┌─ DATA ENTRIES

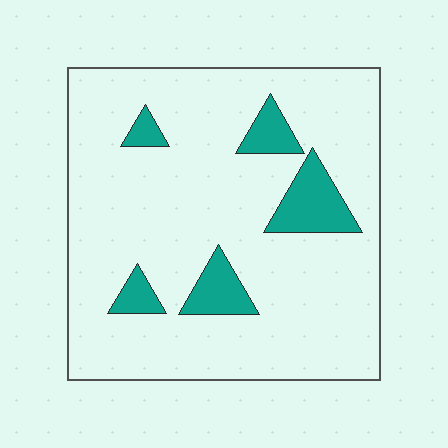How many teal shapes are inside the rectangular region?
5.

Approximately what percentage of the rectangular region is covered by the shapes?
Approximately 10%.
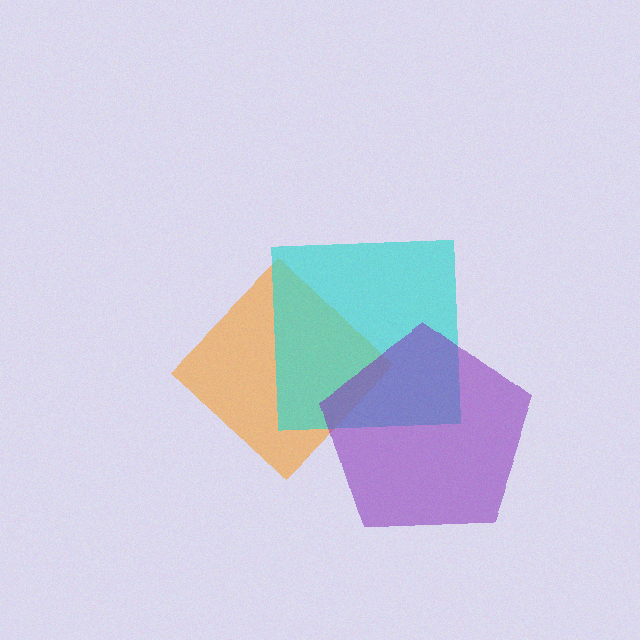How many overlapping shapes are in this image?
There are 3 overlapping shapes in the image.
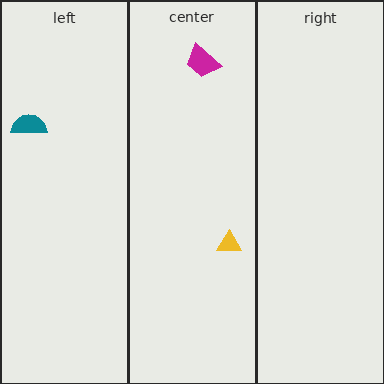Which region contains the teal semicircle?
The left region.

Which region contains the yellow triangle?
The center region.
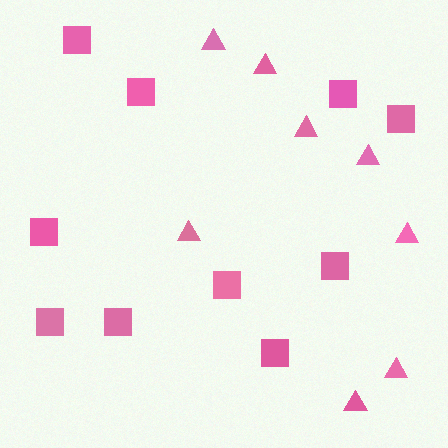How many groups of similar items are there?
There are 2 groups: one group of squares (10) and one group of triangles (8).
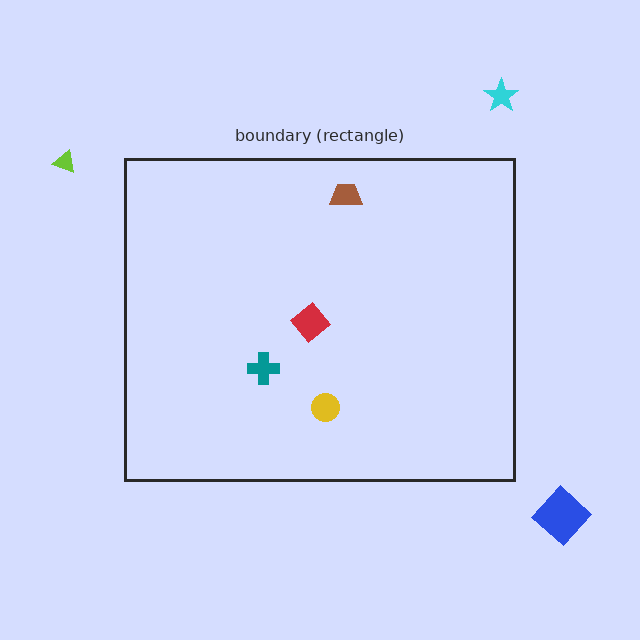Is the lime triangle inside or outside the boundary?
Outside.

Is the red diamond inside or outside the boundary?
Inside.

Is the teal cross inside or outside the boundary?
Inside.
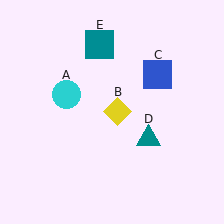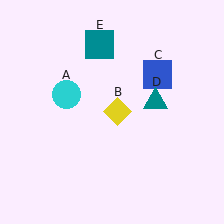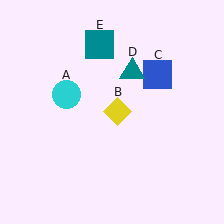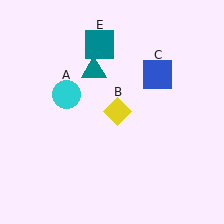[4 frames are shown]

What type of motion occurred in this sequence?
The teal triangle (object D) rotated counterclockwise around the center of the scene.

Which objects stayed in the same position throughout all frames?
Cyan circle (object A) and yellow diamond (object B) and blue square (object C) and teal square (object E) remained stationary.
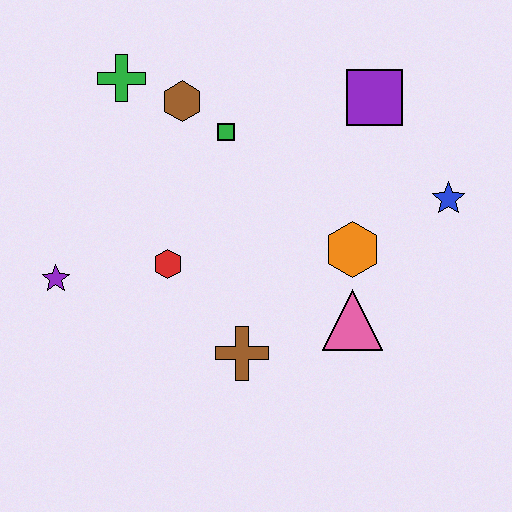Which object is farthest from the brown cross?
The green cross is farthest from the brown cross.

└─

* **GIVEN TASK**: Copy nothing but the lines above that run from the one with "Which region contains the yellow triangle?" to the one with "[4 frames are shown]", ends included; pictures stay out.

* **FULL SOLUTION**:
Which region contains the yellow triangle?
The center region.
How many groups of similar items are there?
There are 2 groups: one group of squares (10) and one group of triangles (8).
Is the lime triangle inside or outside the boundary?
Outside.

Is the red diamond inside or outside the boundary?
Inside.

Is the teal cross inside or outside the boundary?
Inside.
[4 frames are shown]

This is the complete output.